MATERIAL FOR THE TASK
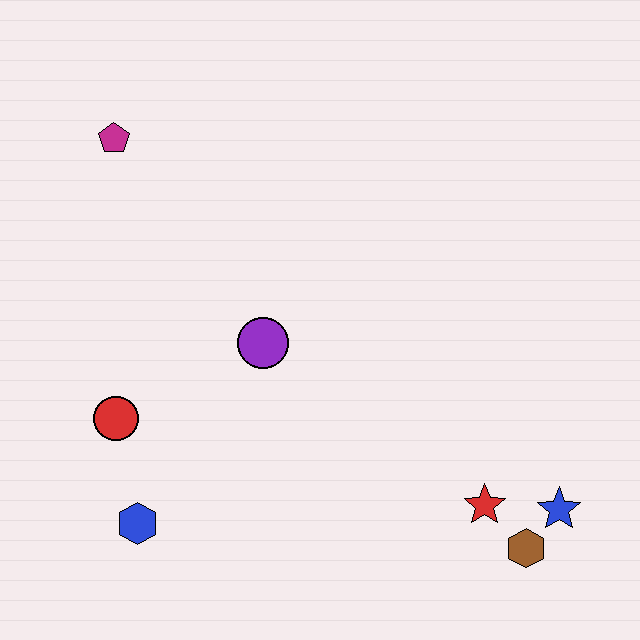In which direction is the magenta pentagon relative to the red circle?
The magenta pentagon is above the red circle.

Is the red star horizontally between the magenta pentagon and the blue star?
Yes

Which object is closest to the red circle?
The blue hexagon is closest to the red circle.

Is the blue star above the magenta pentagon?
No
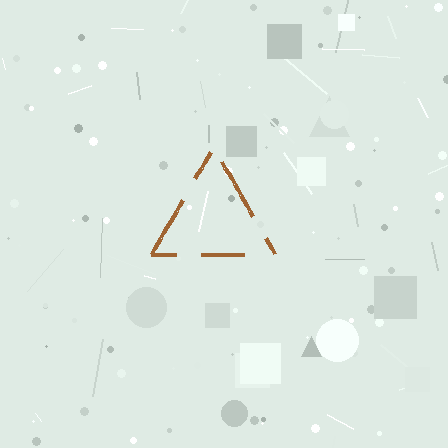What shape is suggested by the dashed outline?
The dashed outline suggests a triangle.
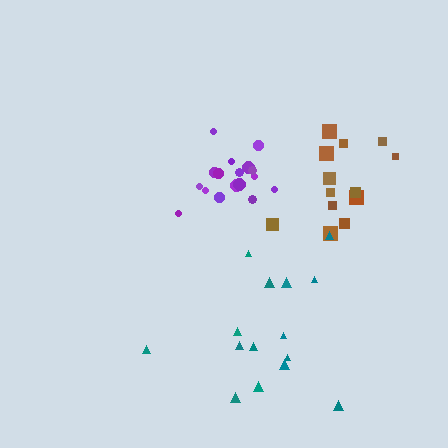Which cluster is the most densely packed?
Purple.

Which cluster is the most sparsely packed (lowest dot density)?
Teal.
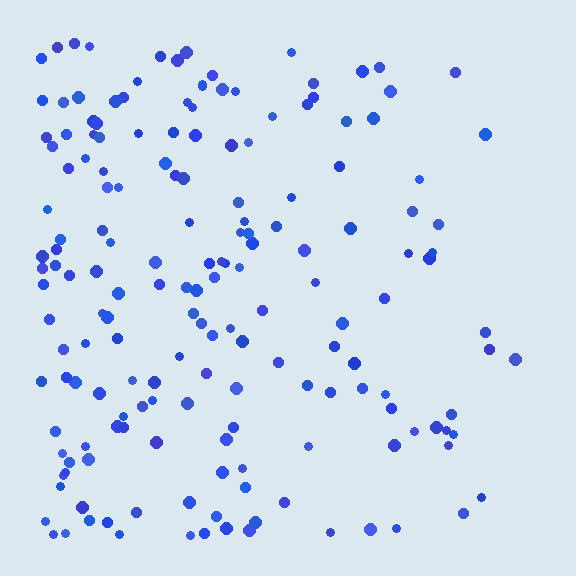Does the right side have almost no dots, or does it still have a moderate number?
Still a moderate number, just noticeably fewer than the left.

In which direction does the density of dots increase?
From right to left, with the left side densest.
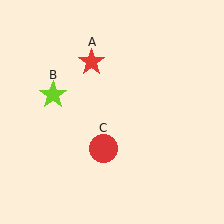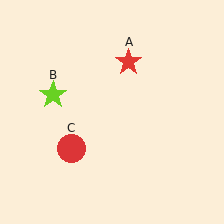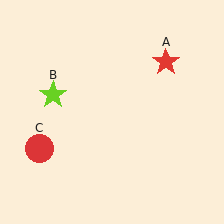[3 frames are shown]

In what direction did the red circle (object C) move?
The red circle (object C) moved left.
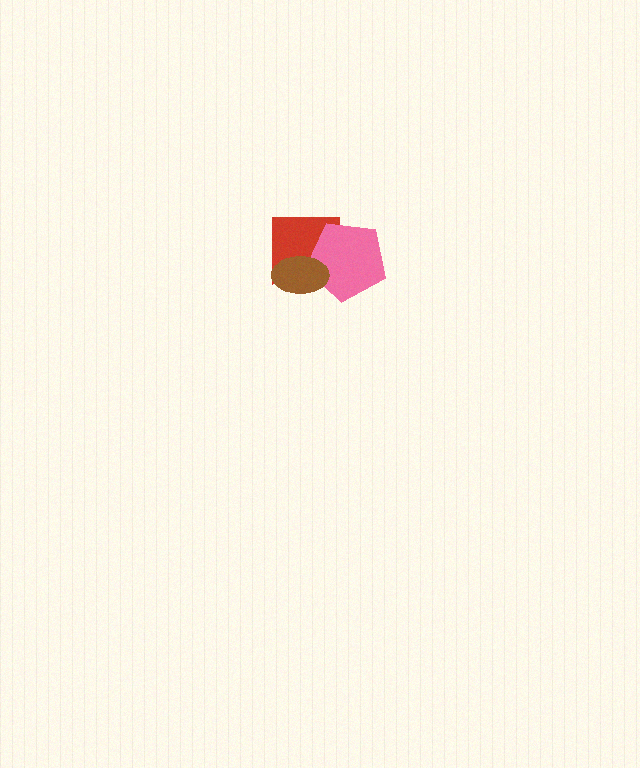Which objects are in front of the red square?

EXERCISE DIRECTIONS
Go through the listing above and write it out again exactly, dropping the pictures.

EXERCISE RESPONSE
In which direction is the magenta pentagon relative to the red circle?
The magenta pentagon is above the red circle.

Is the red star horizontally between the magenta pentagon and the blue star?
Yes

Which object is closest to the red circle?
The blue hexagon is closest to the red circle.

Is the blue star above the magenta pentagon?
No
What shape is suggested by the dashed outline?
The dashed outline suggests a triangle.
Which cluster is the most densely packed?
Purple.

Which cluster is the most sparsely packed (lowest dot density)?
Teal.
Does the right side have almost no dots, or does it still have a moderate number?
Still a moderate number, just noticeably fewer than the left.

In which direction does the density of dots increase?
From right to left, with the left side densest.
[3 frames are shown]

In what direction did the red circle (object C) move?
The red circle (object C) moved left.
Which objects are in front of the red square?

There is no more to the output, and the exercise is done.